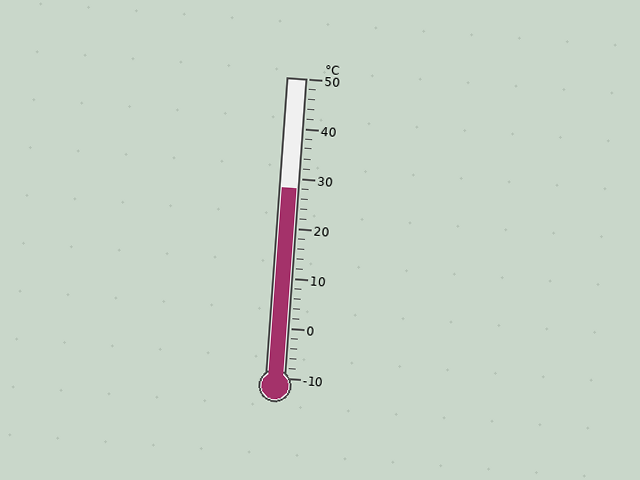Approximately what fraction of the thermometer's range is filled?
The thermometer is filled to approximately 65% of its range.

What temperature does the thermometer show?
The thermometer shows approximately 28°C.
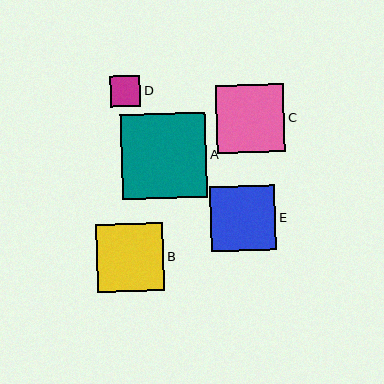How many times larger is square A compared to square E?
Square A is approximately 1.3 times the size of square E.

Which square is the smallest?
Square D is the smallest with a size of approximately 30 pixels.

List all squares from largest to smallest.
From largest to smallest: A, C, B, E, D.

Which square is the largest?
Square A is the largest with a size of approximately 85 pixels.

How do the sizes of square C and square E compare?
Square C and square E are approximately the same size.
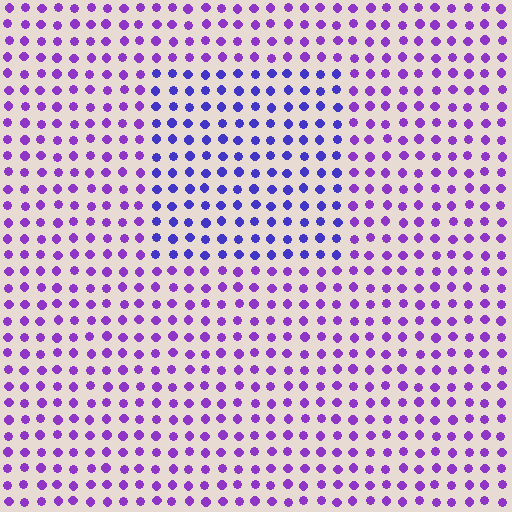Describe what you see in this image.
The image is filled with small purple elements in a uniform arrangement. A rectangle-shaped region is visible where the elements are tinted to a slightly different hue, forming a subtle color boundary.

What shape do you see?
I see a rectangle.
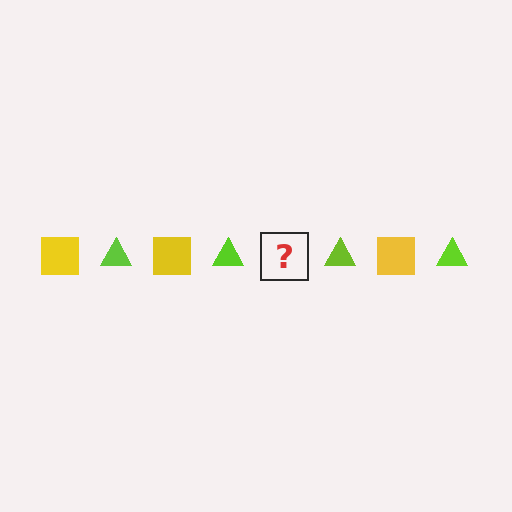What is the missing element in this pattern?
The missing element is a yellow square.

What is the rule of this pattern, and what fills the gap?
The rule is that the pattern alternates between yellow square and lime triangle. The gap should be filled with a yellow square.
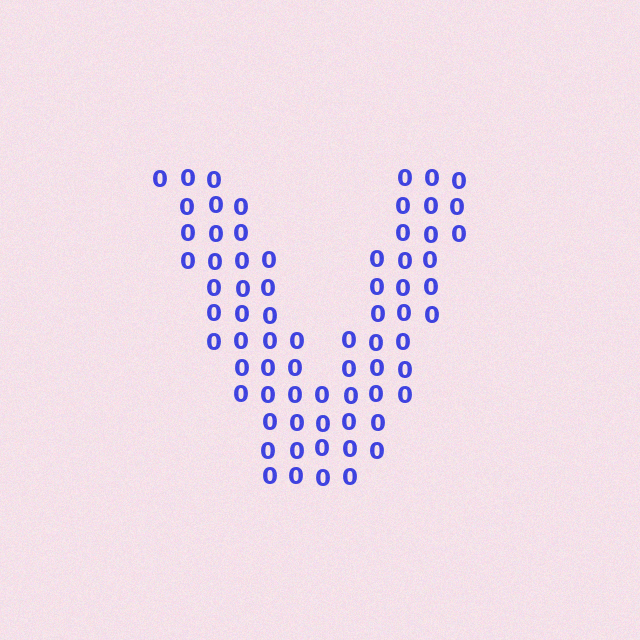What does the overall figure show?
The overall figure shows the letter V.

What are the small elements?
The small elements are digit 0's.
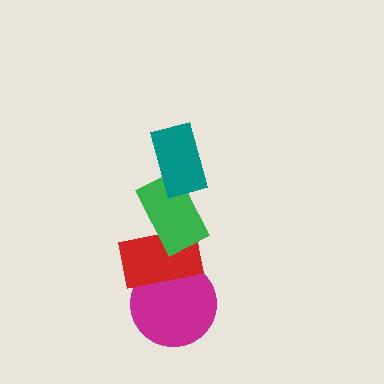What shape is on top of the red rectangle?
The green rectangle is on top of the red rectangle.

## Written request
Write out every line above exactly as it is, leaving out the pictures.

## Solution to this problem
Approximately what fraction of the thermometer's range is filled?
The thermometer is filled to approximately 65% of its range.

What temperature does the thermometer show?
The thermometer shows approximately 28°C.
How many times larger is square A compared to square E?
Square A is approximately 1.3 times the size of square E.

Which square is the smallest?
Square D is the smallest with a size of approximately 30 pixels.

List all squares from largest to smallest.
From largest to smallest: A, C, B, E, D.

Which square is the largest?
Square A is the largest with a size of approximately 85 pixels.

How do the sizes of square C and square E compare?
Square C and square E are approximately the same size.
Describe what you see in this image.
The image is filled with small purple elements in a uniform arrangement. A rectangle-shaped region is visible where the elements are tinted to a slightly different hue, forming a subtle color boundary.

What shape do you see?
I see a rectangle.
What is the missing element in this pattern?
The missing element is a yellow square.

What is the rule of this pattern, and what fills the gap?
The rule is that the pattern alternates between yellow square and lime triangle. The gap should be filled with a yellow square.
What does the overall figure show?
The overall figure shows the letter V.

What are the small elements?
The small elements are digit 0's.
What shape is on top of the red rectangle?
The green rectangle is on top of the red rectangle.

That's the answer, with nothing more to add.